▶ **What to produce**
Write the entries below out again exactly; any picture in them stays out.

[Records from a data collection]
+===+

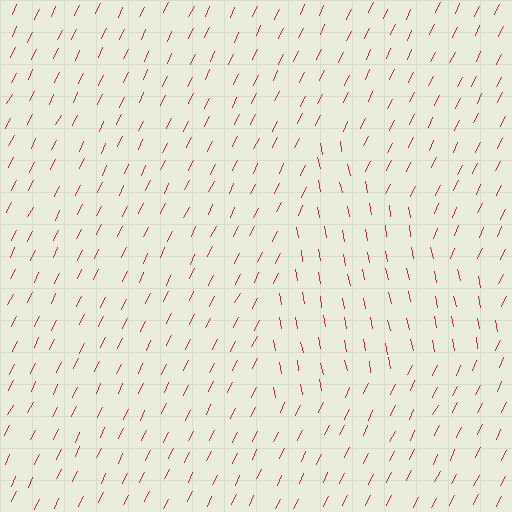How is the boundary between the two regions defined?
The boundary is defined purely by a change in line orientation (approximately 37 degrees difference). All lines are the same color and thickness.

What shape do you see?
I see a triangle.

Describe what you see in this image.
The image is filled with small red line segments. A triangle region in the image has lines oriented differently from the surrounding lines, creating a visible texture boundary.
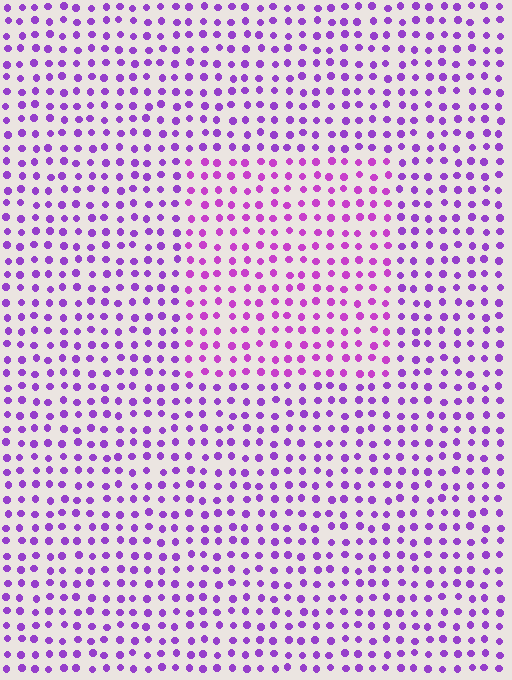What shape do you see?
I see a rectangle.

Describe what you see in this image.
The image is filled with small purple elements in a uniform arrangement. A rectangle-shaped region is visible where the elements are tinted to a slightly different hue, forming a subtle color boundary.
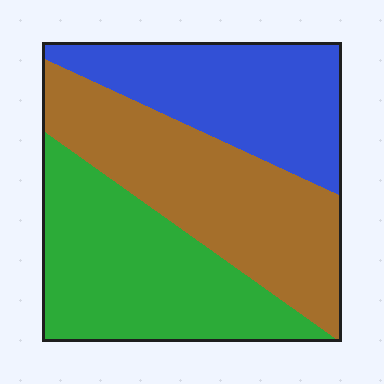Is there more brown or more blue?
Brown.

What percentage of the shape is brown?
Brown takes up about three eighths (3/8) of the shape.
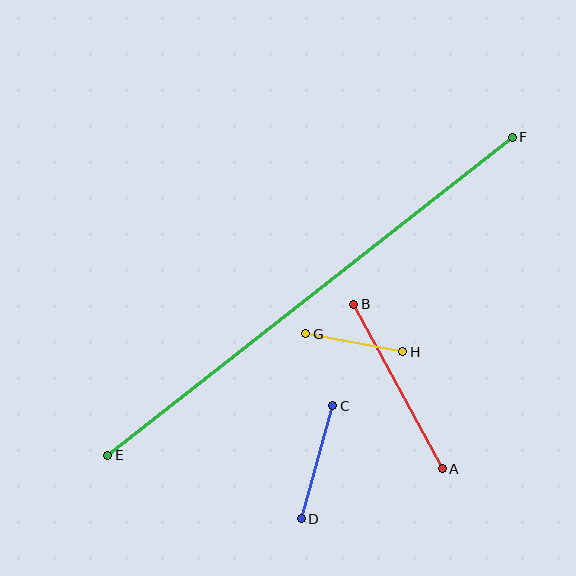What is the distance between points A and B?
The distance is approximately 187 pixels.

+===+

▶ **The reply**
How is the boundary between the two regions defined?
The boundary is defined purely by a change in line orientation (approximately 37 degrees difference). All lines are the same color and thickness.

What shape do you see?
I see a triangle.

Describe what you see in this image.
The image is filled with small red line segments. A triangle region in the image has lines oriented differently from the surrounding lines, creating a visible texture boundary.
What shape do you see?
I see a rectangle.

Describe what you see in this image.
The image is filled with small purple elements in a uniform arrangement. A rectangle-shaped region is visible where the elements are tinted to a slightly different hue, forming a subtle color boundary.
Is there more brown or more blue?
Brown.

What percentage of the shape is brown?
Brown takes up about three eighths (3/8) of the shape.
What is the distance between points A and B?
The distance is approximately 187 pixels.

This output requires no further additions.